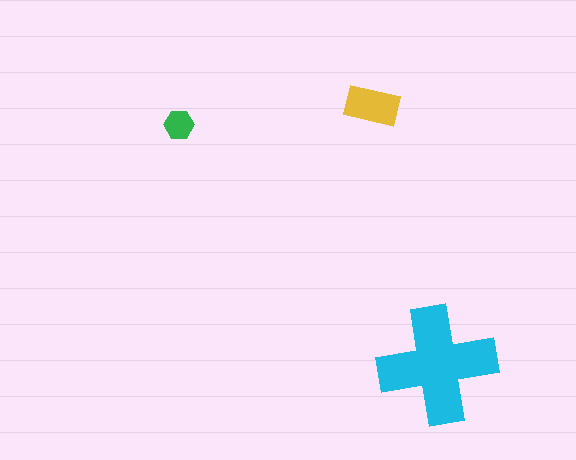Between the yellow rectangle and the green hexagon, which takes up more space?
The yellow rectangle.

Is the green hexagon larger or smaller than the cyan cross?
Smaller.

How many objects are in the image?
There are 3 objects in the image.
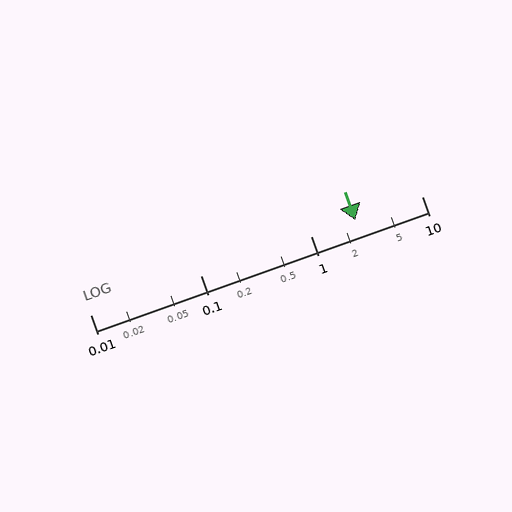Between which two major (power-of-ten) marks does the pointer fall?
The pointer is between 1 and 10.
= = =
TASK DESCRIPTION: Restate every record exactly, please; do not copy the pictures.

EXPECTED ANSWER:
Between the yellow rectangle and the green hexagon, which takes up more space?
The yellow rectangle.

Is the green hexagon larger or smaller than the cyan cross?
Smaller.

How many objects are in the image?
There are 3 objects in the image.
Between which two major (power-of-ten) marks does the pointer fall?
The pointer is between 1 and 10.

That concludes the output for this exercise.